= Beginning of Section =

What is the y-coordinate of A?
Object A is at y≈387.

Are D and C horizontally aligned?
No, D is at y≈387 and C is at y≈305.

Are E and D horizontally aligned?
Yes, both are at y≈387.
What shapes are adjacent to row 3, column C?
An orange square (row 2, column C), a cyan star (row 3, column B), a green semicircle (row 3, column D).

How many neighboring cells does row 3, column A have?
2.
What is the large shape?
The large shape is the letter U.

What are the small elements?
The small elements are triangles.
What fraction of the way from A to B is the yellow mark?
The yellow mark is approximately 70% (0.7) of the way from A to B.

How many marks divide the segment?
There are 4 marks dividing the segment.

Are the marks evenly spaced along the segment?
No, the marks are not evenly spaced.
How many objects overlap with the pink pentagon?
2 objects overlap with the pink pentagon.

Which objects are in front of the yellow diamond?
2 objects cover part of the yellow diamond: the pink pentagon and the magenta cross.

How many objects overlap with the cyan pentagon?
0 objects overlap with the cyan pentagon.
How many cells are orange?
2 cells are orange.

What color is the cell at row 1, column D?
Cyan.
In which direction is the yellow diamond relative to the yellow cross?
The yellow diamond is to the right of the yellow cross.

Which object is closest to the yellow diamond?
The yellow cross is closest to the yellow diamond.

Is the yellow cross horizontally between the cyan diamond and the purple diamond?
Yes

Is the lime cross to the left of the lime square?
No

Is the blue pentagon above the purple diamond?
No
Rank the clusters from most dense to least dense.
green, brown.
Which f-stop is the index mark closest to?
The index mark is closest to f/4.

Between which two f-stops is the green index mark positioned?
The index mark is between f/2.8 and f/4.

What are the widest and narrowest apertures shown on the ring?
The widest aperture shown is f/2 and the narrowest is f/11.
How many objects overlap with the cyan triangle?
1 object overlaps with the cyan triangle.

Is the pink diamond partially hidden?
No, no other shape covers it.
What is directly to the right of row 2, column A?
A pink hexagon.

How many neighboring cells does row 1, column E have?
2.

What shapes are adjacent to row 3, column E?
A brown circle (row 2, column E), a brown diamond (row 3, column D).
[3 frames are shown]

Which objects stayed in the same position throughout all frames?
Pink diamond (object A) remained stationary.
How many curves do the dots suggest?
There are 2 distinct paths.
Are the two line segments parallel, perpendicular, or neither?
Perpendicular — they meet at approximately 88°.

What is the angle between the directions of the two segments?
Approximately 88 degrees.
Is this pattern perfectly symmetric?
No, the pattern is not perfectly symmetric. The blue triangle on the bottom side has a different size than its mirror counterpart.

= End of Section =

Repeat the material exactly, please, so that each line matches its source.

What is the y-coordinate of A?
Object A is at y≈387.

Are D and C horizontally aligned?
No, D is at y≈387 and C is at y≈305.

Are E and D horizontally aligned?
Yes, both are at y≈387.
What shapes are adjacent to row 3, column C?
An orange square (row 2, column C), a cyan star (row 3, column B), a green semicircle (row 3, column D).

How many neighboring cells does row 3, column A have?
2.
What is the large shape?
The large shape is the letter U.

What are the small elements?
The small elements are triangles.
What fraction of the way from A to B is the yellow mark?
The yellow mark is approximately 70% (0.7) of the way from A to B.

How many marks divide the segment?
There are 4 marks dividing the segment.

Are the marks evenly spaced along the segment?
No, the marks are not evenly spaced.
How many objects overlap with the pink pentagon?
2 objects overlap with the pink pentagon.

Which objects are in front of the yellow diamond?
2 objects cover part of the yellow diamond: the pink pentagon and the magenta cross.

How many objects overlap with the cyan pentagon?
0 objects overlap with the cyan pentagon.
How many cells are orange?
2 cells are orange.

What color is the cell at row 1, column D?
Cyan.
In which direction is the yellow diamond relative to the yellow cross?
The yellow diamond is to the right of the yellow cross.

Which object is closest to the yellow diamond?
The yellow cross is closest to the yellow diamond.

Is the yellow cross horizontally between the cyan diamond and the purple diamond?
Yes

Is the lime cross to the left of the lime square?
No

Is the blue pentagon above the purple diamond?
No
Rank the clusters from most dense to least dense.
green, brown.
Which f-stop is the index mark closest to?
The index mark is closest to f/4.

Between which two f-stops is the green index mark positioned?
The index mark is between f/2.8 and f/4.

What are the widest and narrowest apertures shown on the ring?
The widest aperture shown is f/2 and the narrowest is f/11.
How many objects overlap with the cyan triangle?
1 object overlaps with the cyan triangle.

Is the pink diamond partially hidden?
No, no other shape covers it.
What is directly to the right of row 2, column A?
A pink hexagon.

How many neighboring cells does row 1, column E have?
2.

What shapes are adjacent to row 3, column E?
A brown circle (row 2, column E), a brown diamond (row 3, column D).
[3 frames are shown]

Which objects stayed in the same position throughout all frames?
Pink diamond (object A) remained stationary.
How many curves do the dots suggest?
There are 2 distinct paths.
Are the two line segments parallel, perpendicular, or neither?
Perpendicular — they meet at approximately 88°.

What is the angle between the directions of the two segments?
Approximately 88 degrees.
Is this pattern perfectly symmetric?
No, the pattern is not perfectly symmetric. The blue triangle on the bottom side has a different size than its mirror counterpart.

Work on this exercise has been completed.